## GIVEN INSTRUCTION
Can you write out all of the material below, word for word?

## DATASET EXTRACT
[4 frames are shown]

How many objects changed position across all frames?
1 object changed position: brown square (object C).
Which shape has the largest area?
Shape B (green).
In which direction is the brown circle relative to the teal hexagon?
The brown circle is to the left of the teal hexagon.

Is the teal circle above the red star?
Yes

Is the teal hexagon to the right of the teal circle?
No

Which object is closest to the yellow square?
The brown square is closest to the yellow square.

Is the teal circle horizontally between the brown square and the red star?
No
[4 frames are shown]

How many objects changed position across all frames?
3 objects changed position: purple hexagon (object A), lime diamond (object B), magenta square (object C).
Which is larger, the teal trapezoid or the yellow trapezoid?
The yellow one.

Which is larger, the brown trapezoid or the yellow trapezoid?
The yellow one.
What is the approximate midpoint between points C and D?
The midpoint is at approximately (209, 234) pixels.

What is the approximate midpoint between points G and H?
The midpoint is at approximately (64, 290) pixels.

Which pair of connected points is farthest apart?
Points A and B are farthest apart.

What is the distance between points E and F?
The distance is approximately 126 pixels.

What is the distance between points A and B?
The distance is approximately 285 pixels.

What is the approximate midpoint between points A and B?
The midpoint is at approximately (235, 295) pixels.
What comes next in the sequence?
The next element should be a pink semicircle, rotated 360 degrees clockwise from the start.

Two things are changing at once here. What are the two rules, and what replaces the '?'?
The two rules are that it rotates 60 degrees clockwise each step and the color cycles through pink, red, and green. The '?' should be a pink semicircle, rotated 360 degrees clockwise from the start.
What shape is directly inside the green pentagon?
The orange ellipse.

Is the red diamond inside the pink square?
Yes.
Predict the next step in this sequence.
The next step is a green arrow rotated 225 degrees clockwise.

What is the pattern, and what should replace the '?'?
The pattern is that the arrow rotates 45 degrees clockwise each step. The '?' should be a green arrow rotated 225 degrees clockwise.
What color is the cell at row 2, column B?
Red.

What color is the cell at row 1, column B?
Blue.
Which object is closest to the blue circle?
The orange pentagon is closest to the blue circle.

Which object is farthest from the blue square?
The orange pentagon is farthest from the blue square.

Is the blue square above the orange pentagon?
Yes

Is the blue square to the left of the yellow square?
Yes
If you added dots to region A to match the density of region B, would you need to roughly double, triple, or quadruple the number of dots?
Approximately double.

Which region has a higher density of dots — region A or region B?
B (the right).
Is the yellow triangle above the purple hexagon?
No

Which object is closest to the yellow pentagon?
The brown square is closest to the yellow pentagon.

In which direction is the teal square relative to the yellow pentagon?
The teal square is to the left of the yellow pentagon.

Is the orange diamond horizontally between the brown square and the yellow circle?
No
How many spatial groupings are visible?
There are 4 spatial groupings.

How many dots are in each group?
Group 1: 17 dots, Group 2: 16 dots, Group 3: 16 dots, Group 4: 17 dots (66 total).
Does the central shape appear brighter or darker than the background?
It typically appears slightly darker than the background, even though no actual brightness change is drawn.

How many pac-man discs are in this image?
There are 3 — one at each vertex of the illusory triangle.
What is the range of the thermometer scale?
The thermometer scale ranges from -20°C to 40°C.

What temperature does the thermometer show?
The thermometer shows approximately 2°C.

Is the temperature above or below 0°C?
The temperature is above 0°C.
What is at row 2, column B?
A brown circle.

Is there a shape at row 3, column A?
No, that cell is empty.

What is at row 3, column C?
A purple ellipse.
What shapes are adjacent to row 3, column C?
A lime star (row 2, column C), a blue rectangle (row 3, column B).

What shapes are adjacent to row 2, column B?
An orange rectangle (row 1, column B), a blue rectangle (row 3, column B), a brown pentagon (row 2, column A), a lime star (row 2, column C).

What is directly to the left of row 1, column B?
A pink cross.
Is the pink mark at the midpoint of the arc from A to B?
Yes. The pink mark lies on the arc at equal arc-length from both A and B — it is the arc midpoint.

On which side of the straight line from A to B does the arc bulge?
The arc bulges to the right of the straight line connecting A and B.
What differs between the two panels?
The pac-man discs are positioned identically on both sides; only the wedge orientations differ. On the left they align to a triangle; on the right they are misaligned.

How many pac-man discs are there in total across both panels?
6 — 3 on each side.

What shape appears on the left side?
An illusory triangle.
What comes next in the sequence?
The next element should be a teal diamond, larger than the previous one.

## RESULT OF THE TASK
[4 frames are shown]

How many objects changed position across all frames?
1 object changed position: brown square (object C).
Which shape has the largest area?
Shape B (green).
In which direction is the brown circle relative to the teal hexagon?
The brown circle is to the left of the teal hexagon.

Is the teal circle above the red star?
Yes

Is the teal hexagon to the right of the teal circle?
No

Which object is closest to the yellow square?
The brown square is closest to the yellow square.

Is the teal circle horizontally between the brown square and the red star?
No
[4 frames are shown]

How many objects changed position across all frames?
3 objects changed position: purple hexagon (object A), lime diamond (object B), magenta square (object C).
Which is larger, the teal trapezoid or the yellow trapezoid?
The yellow one.

Which is larger, the brown trapezoid or the yellow trapezoid?
The yellow one.
What is the approximate midpoint between points C and D?
The midpoint is at approximately (209, 234) pixels.

What is the approximate midpoint between points G and H?
The midpoint is at approximately (64, 290) pixels.

Which pair of connected points is farthest apart?
Points A and B are farthest apart.

What is the distance between points E and F?
The distance is approximately 126 pixels.

What is the distance between points A and B?
The distance is approximately 285 pixels.

What is the approximate midpoint between points A and B?
The midpoint is at approximately (235, 295) pixels.
What comes next in the sequence?
The next element should be a pink semicircle, rotated 360 degrees clockwise from the start.

Two things are changing at once here. What are the two rules, and what replaces the '?'?
The two rules are that it rotates 60 degrees clockwise each step and the color cycles through pink, red, and green. The '?' should be a pink semicircle, rotated 360 degrees clockwise from the start.
What shape is directly inside the green pentagon?
The orange ellipse.

Is the red diamond inside the pink square?
Yes.
Predict the next step in this sequence.
The next step is a green arrow rotated 225 degrees clockwise.

What is the pattern, and what should replace the '?'?
The pattern is that the arrow rotates 45 degrees clockwise each step. The '?' should be a green arrow rotated 225 degrees clockwise.
What color is the cell at row 2, column B?
Red.

What color is the cell at row 1, column B?
Blue.
Which object is closest to the blue circle?
The orange pentagon is closest to the blue circle.

Which object is farthest from the blue square?
The orange pentagon is farthest from the blue square.

Is the blue square above the orange pentagon?
Yes

Is the blue square to the left of the yellow square?
Yes
If you added dots to region A to match the density of region B, would you need to roughly double, triple, or quadruple the number of dots?
Approximately double.

Which region has a higher density of dots — region A or region B?
B (the right).
Is the yellow triangle above the purple hexagon?
No

Which object is closest to the yellow pentagon?
The brown square is closest to the yellow pentagon.

In which direction is the teal square relative to the yellow pentagon?
The teal square is to the left of the yellow pentagon.

Is the orange diamond horizontally between the brown square and the yellow circle?
No
How many spatial groupings are visible?
There are 4 spatial groupings.

How many dots are in each group?
Group 1: 17 dots, Group 2: 16 dots, Group 3: 16 dots, Group 4: 17 dots (66 total).
Does the central shape appear brighter or darker than the background?
It typically appears slightly darker than the background, even though no actual brightness change is drawn.

How many pac-man discs are in this image?
There are 3 — one at each vertex of the illusory triangle.
What is the range of the thermometer scale?
The thermometer scale ranges from -20°C to 40°C.

What temperature does the thermometer show?
The thermometer shows approximately 2°C.

Is the temperature above or below 0°C?
The temperature is above 0°C.
What is at row 2, column B?
A brown circle.

Is there a shape at row 3, column A?
No, that cell is empty.

What is at row 3, column C?
A purple ellipse.
What shapes are adjacent to row 3, column C?
A lime star (row 2, column C), a blue rectangle (row 3, column B).

What shapes are adjacent to row 2, column B?
An orange rectangle (row 1, column B), a blue rectangle (row 3, column B), a brown pentagon (row 2, column A), a lime star (row 2, column C).

What is directly to the left of row 1, column B?
A pink cross.
Is the pink mark at the midpoint of the arc from A to B?
Yes. The pink mark lies on the arc at equal arc-length from both A and B — it is the arc midpoint.

On which side of the straight line from A to B does the arc bulge?
The arc bulges to the right of the straight line connecting A and B.
What differs between the two panels?
The pac-man discs are positioned identically on both sides; only the wedge orientations differ. On the left they align to a triangle; on the right they are misaligned.

How many pac-man discs are there in total across both panels?
6 — 3 on each side.

What shape appears on the left side?
An illusory triangle.
What comes next in the sequence?
The next element should be a teal diamond, larger than the previous one.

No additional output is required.